• _Set task_: Transcribe the entries that follow exactly as they appear, minus pictures.

• _Provided records_:
Begin

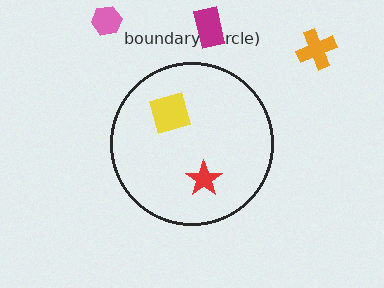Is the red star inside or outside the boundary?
Inside.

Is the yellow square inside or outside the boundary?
Inside.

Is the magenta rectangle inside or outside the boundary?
Outside.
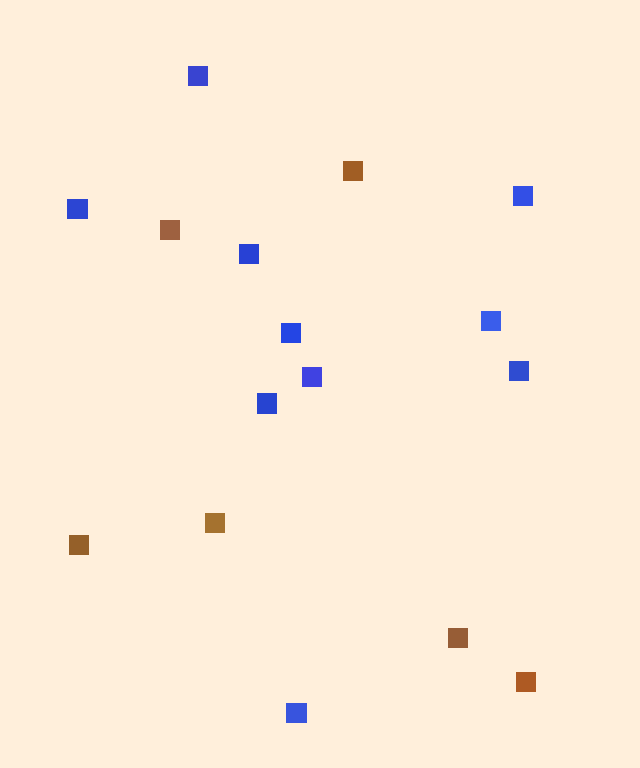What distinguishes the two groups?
There are 2 groups: one group of brown squares (6) and one group of blue squares (10).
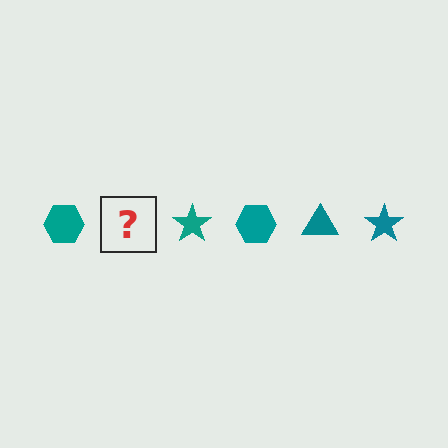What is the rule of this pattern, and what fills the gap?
The rule is that the pattern cycles through hexagon, triangle, star shapes in teal. The gap should be filled with a teal triangle.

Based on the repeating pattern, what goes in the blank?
The blank should be a teal triangle.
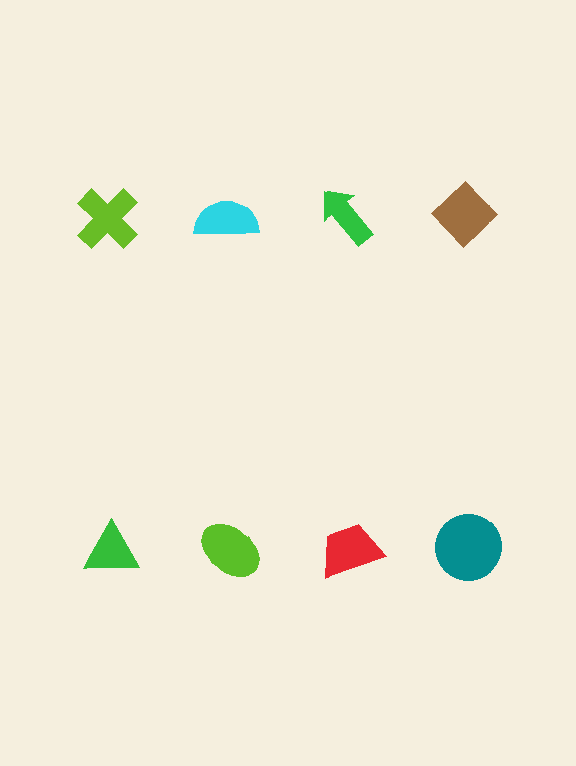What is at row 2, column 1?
A green triangle.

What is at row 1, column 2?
A cyan semicircle.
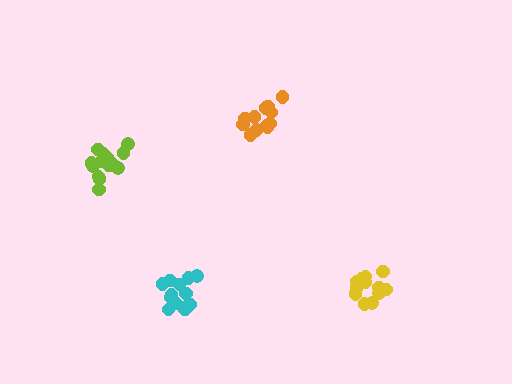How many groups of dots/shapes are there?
There are 4 groups.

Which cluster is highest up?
The orange cluster is topmost.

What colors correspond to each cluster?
The clusters are colored: lime, orange, cyan, yellow.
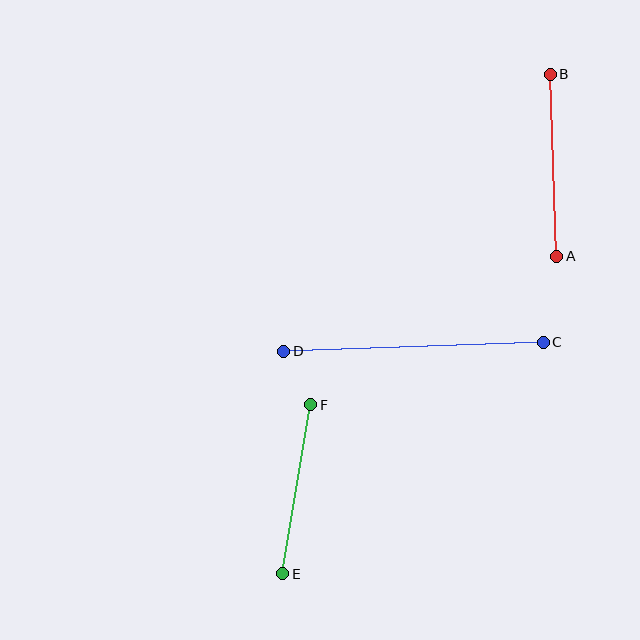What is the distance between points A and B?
The distance is approximately 182 pixels.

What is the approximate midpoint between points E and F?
The midpoint is at approximately (297, 489) pixels.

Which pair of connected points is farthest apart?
Points C and D are farthest apart.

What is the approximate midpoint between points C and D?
The midpoint is at approximately (414, 347) pixels.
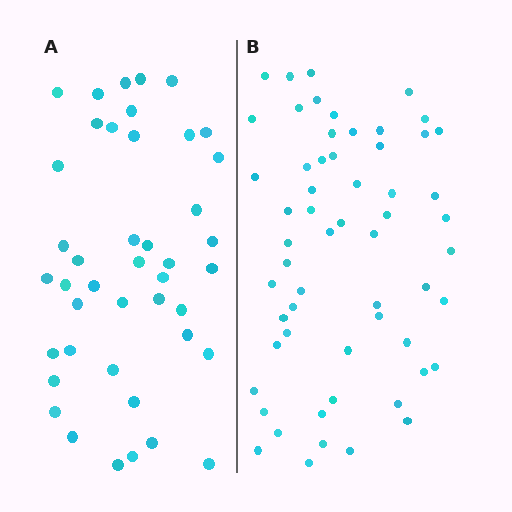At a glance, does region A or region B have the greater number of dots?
Region B (the right region) has more dots.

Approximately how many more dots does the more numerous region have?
Region B has approximately 15 more dots than region A.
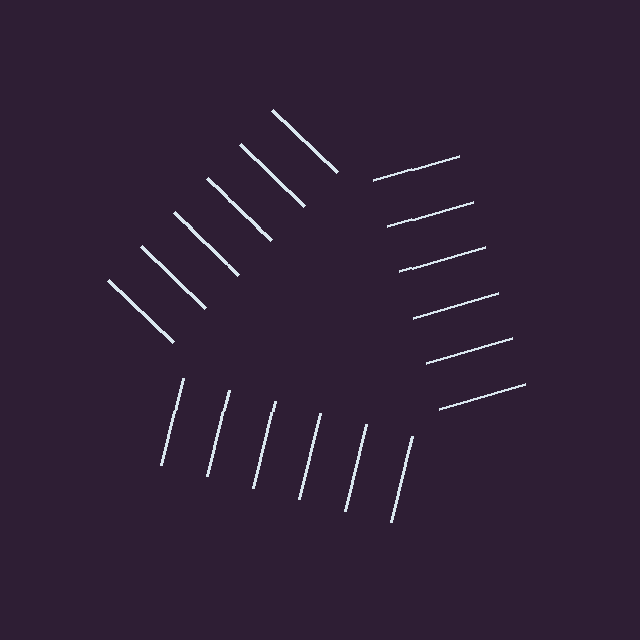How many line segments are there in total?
18 — 6 along each of the 3 edges.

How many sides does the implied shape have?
3 sides — the line-ends trace a triangle.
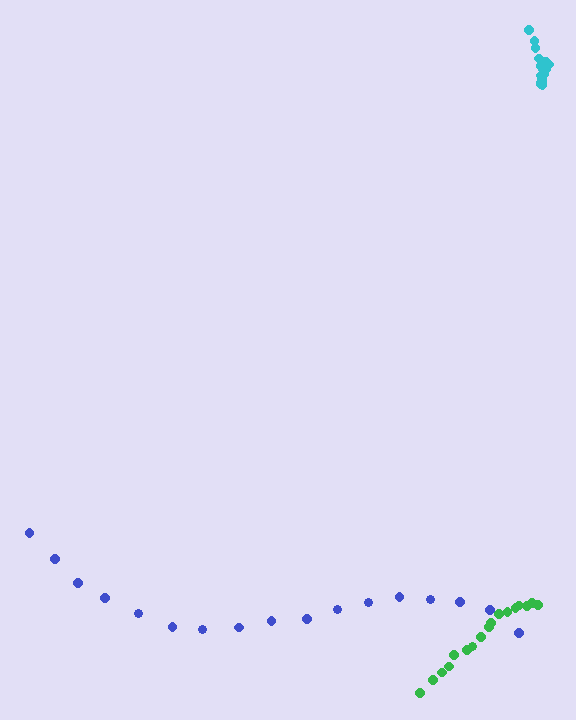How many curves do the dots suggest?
There are 3 distinct paths.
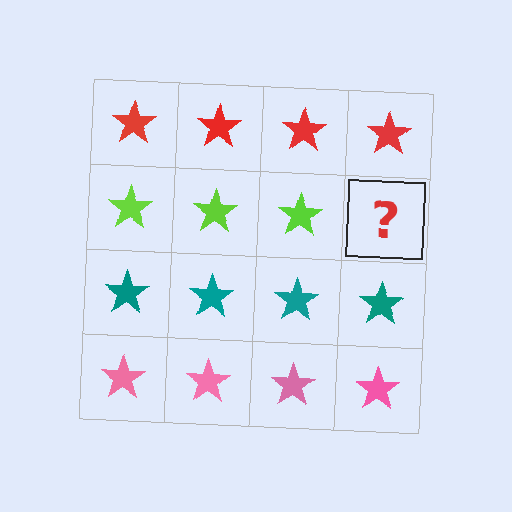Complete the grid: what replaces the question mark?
The question mark should be replaced with a lime star.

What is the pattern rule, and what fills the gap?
The rule is that each row has a consistent color. The gap should be filled with a lime star.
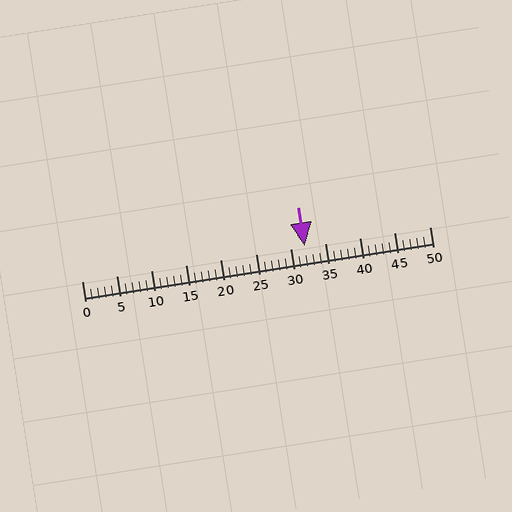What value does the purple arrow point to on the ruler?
The purple arrow points to approximately 32.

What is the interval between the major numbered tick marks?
The major tick marks are spaced 5 units apart.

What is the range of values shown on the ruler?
The ruler shows values from 0 to 50.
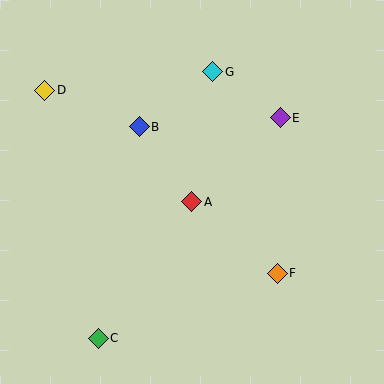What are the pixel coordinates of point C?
Point C is at (98, 338).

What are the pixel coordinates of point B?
Point B is at (139, 127).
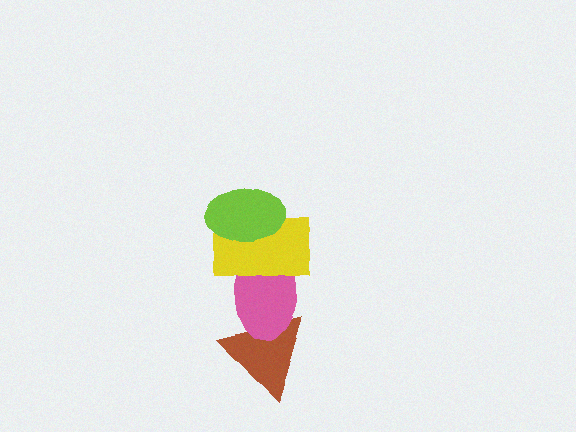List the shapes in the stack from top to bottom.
From top to bottom: the lime ellipse, the yellow rectangle, the pink ellipse, the brown triangle.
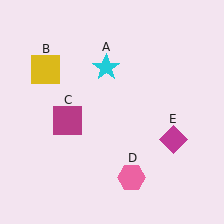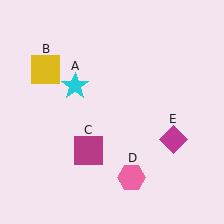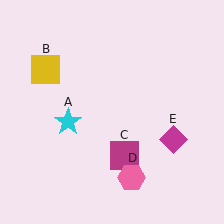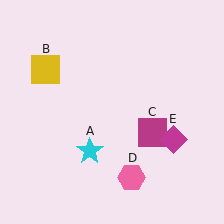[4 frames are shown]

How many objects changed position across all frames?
2 objects changed position: cyan star (object A), magenta square (object C).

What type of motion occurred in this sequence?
The cyan star (object A), magenta square (object C) rotated counterclockwise around the center of the scene.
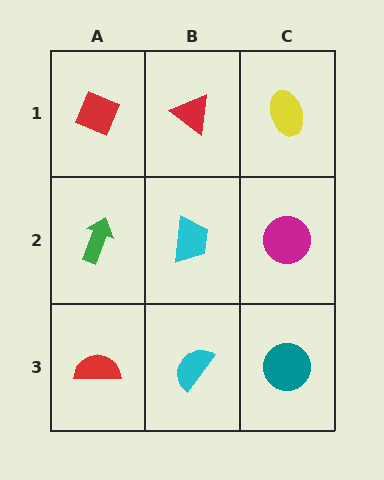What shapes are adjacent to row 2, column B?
A red triangle (row 1, column B), a cyan semicircle (row 3, column B), a green arrow (row 2, column A), a magenta circle (row 2, column C).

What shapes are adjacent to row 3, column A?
A green arrow (row 2, column A), a cyan semicircle (row 3, column B).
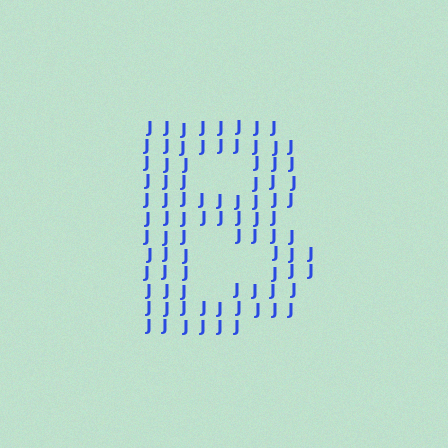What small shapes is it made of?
It is made of small letter J's.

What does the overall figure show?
The overall figure shows the letter B.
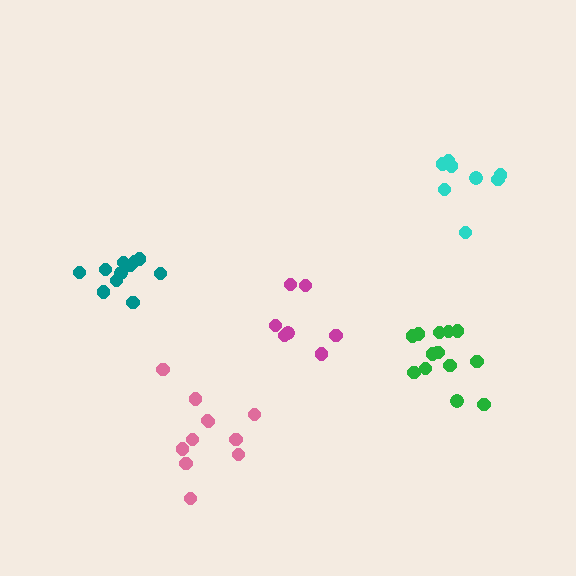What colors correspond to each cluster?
The clusters are colored: pink, magenta, green, teal, cyan.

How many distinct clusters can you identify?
There are 5 distinct clusters.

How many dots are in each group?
Group 1: 11 dots, Group 2: 7 dots, Group 3: 13 dots, Group 4: 11 dots, Group 5: 8 dots (50 total).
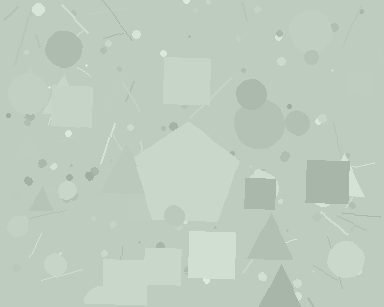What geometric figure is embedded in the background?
A pentagon is embedded in the background.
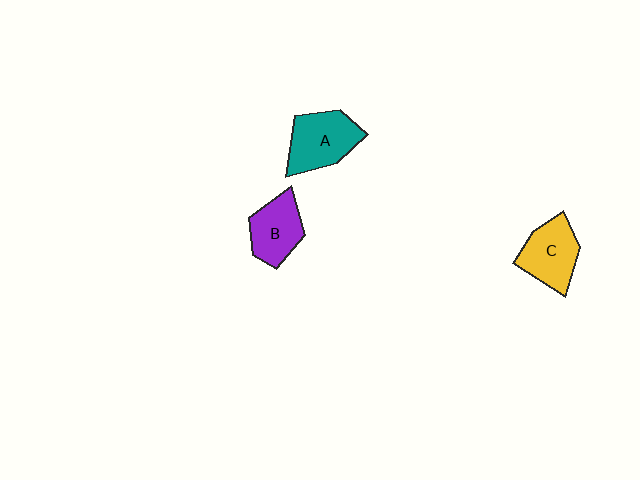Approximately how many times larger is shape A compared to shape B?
Approximately 1.2 times.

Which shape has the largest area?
Shape A (teal).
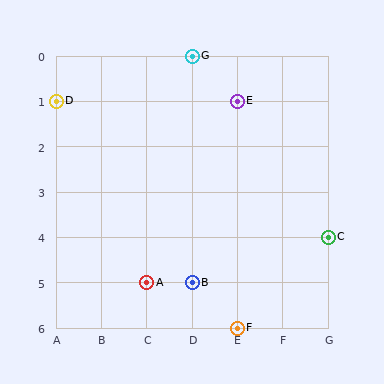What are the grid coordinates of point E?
Point E is at grid coordinates (E, 1).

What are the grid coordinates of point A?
Point A is at grid coordinates (C, 5).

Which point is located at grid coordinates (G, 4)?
Point C is at (G, 4).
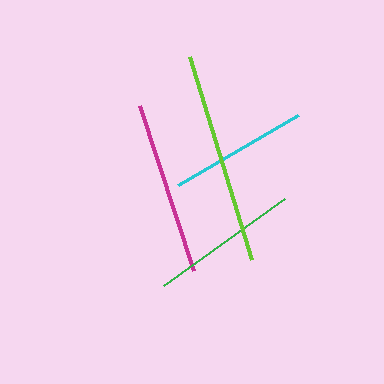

End

• _Output for this exercise_:
Is the red star inside or outside the boundary?
Inside.

Is the yellow square inside or outside the boundary?
Inside.

Is the magenta rectangle inside or outside the boundary?
Outside.
What distinguishes the two groups?
There are 2 groups: one group of brown squares (6) and one group of blue squares (10).
What is the rule of this pattern, and what fills the gap?
The rule is that the pattern cycles through hexagon, triangle, star shapes in teal. The gap should be filled with a teal triangle.

Based on the repeating pattern, what goes in the blank?
The blank should be a teal triangle.
What is at row 2, column 1?
A green triangle.

What is at row 1, column 2?
A cyan semicircle.
How many groups of dots/shapes are there?
There are 4 groups.

Which cluster is highest up?
The orange cluster is topmost.

What colors correspond to each cluster?
The clusters are colored: lime, orange, cyan, yellow.
What is the distance between points A and B?
The distance is approximately 182 pixels.

What is the approximate midpoint between points E and F?
The midpoint is at approximately (297, 489) pixels.

Which pair of connected points is farthest apart?
Points C and D are farthest apart.

What is the approximate midpoint between points C and D?
The midpoint is at approximately (414, 347) pixels.
At a glance, does region A or region B have the greater number of dots?
Region B (the right region) has more dots.

Approximately how many more dots does the more numerous region have?
Region B has approximately 15 more dots than region A.
How many line segments are there in total?
18 — 6 along each of the 3 edges.

How many sides does the implied shape have?
3 sides — the line-ends trace a triangle.
How many curves do the dots suggest?
There are 3 distinct paths.
Complete the grid: what replaces the question mark?
The question mark should be replaced with a lime star.

What is the pattern rule, and what fills the gap?
The rule is that each row has a consistent color. The gap should be filled with a lime star.
What value does the purple arrow point to on the ruler?
The purple arrow points to approximately 32.

What is the interval between the major numbered tick marks?
The major tick marks are spaced 5 units apart.

What is the range of values shown on the ruler?
The ruler shows values from 0 to 50.
What are the pixel coordinates of point C?
Point C is at (98, 338).

What are the pixel coordinates of point B?
Point B is at (139, 127).
List the shapes in the stack from top to bottom.
From top to bottom: the lime ellipse, the yellow rectangle, the pink ellipse, the brown triangle.
[4 frames are shown]

How many objects changed position across all frames?
2 objects changed position: cyan star (object A), magenta square (object C).

What type of motion occurred in this sequence?
The cyan star (object A), magenta square (object C) rotated counterclockwise around the center of the scene.
What shapes are adjacent to row 2, column B?
A red triangle (row 1, column B), a cyan semicircle (row 3, column B), a green arrow (row 2, column A), a magenta circle (row 2, column C).

What shapes are adjacent to row 3, column A?
A green arrow (row 2, column A), a cyan semicircle (row 3, column B).
What small shapes is it made of?
It is made of small letter J's.

What does the overall figure show?
The overall figure shows the letter B.
What colors correspond to each cluster?
The clusters are colored: pink, magenta, green, teal, cyan.

How many distinct clusters can you identify?
There are 5 distinct clusters.

How many dots are in each group?
Group 1: 11 dots, Group 2: 7 dots, Group 3: 13 dots, Group 4: 11 dots, Group 5: 8 dots (50 total).
What geometric figure is embedded in the background?
A pentagon is embedded in the background.
Approximately how many times larger is shape A compared to shape B?
Approximately 1.2 times.

Which shape has the largest area?
Shape A (teal).
What are the grid coordinates of point E?
Point E is at grid coordinates (E, 1).

What are the grid coordinates of point A?
Point A is at grid coordinates (C, 5).

Which point is located at grid coordinates (G, 4)?
Point C is at (G, 4).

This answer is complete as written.